● **Stored rows**:
= = = = = = =
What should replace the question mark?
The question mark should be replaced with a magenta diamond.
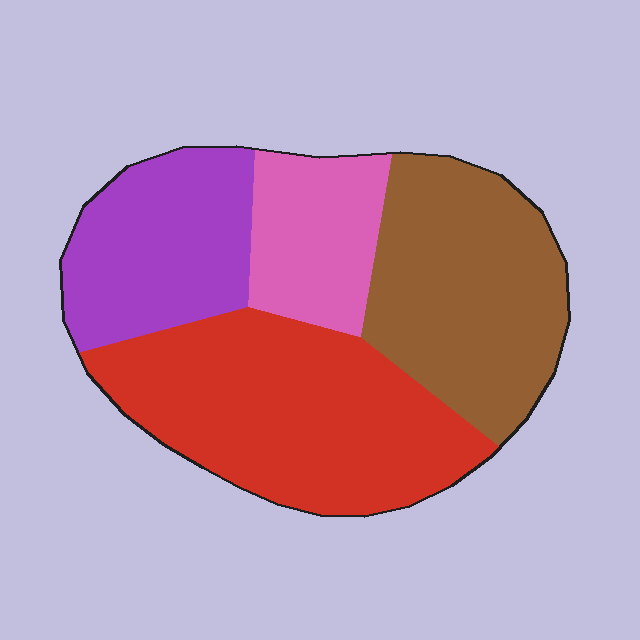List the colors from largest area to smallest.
From largest to smallest: red, brown, purple, pink.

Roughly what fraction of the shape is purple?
Purple takes up less than a quarter of the shape.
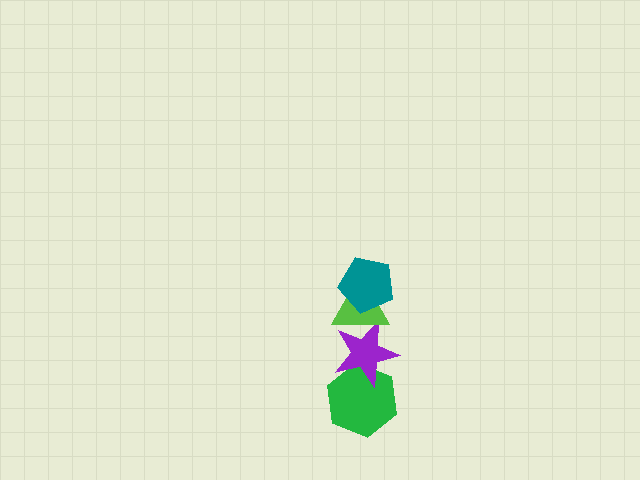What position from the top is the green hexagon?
The green hexagon is 4th from the top.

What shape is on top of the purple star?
The lime triangle is on top of the purple star.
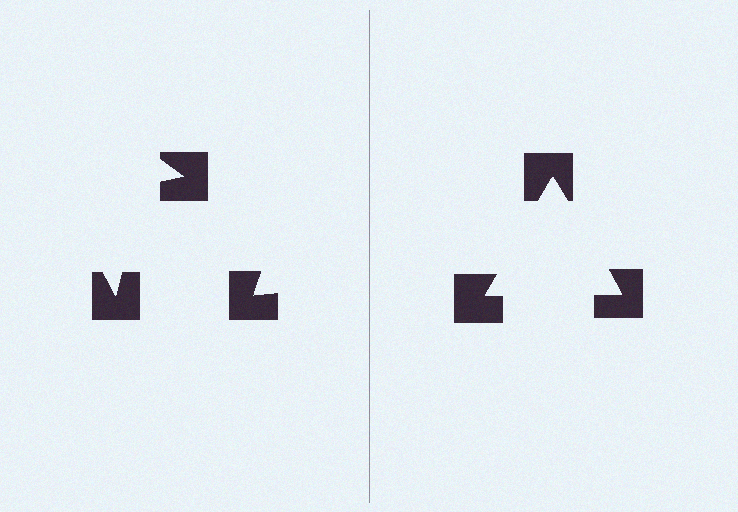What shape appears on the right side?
An illusory triangle.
= = = = = = =
● **Your task**: Any pictures should be dropped; transcribe the rest of the records above exactly.

● **Response**:
What should replace the question mark?
The question mark should be replaced with a magenta diamond.
List the colors from largest area to smallest.
From largest to smallest: red, brown, purple, pink.

Roughly what fraction of the shape is purple?
Purple takes up less than a quarter of the shape.
What position from the top is the green hexagon?
The green hexagon is 4th from the top.

What shape is on top of the purple star?
The lime triangle is on top of the purple star.
What shape appears on the right side?
An illusory triangle.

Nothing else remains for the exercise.